▶ What the exercise asks: Copy the lines verbatim, beginning with the line that contains "How many groups of similar items are there?" and continuing through the end of the data, and only those lines.

[Entries on basic geometric figures]
• • • •

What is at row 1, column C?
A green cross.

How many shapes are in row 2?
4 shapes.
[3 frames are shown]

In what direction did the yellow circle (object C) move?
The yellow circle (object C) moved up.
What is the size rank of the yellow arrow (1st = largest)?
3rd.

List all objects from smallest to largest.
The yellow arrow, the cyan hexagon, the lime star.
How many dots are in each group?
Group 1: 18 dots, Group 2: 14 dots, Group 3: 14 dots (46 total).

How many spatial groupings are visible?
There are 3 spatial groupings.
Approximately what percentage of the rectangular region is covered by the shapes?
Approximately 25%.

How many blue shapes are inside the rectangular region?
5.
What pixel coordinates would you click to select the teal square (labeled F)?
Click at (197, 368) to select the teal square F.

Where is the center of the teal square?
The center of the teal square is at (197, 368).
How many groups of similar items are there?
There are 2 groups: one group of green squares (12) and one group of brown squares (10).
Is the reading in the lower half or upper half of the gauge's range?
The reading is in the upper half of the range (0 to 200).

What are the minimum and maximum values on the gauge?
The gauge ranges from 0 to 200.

• • • •

▶ Output for this exercise:
How many groups of similar items are there?
There are 2 groups: one group of green squares (12) and one group of brown squares (10).
Is the reading in the lower half or upper half of the gauge's range?
The reading is in the upper half of the range (0 to 200).

What are the minimum and maximum values on the gauge?
The gauge ranges from 0 to 200.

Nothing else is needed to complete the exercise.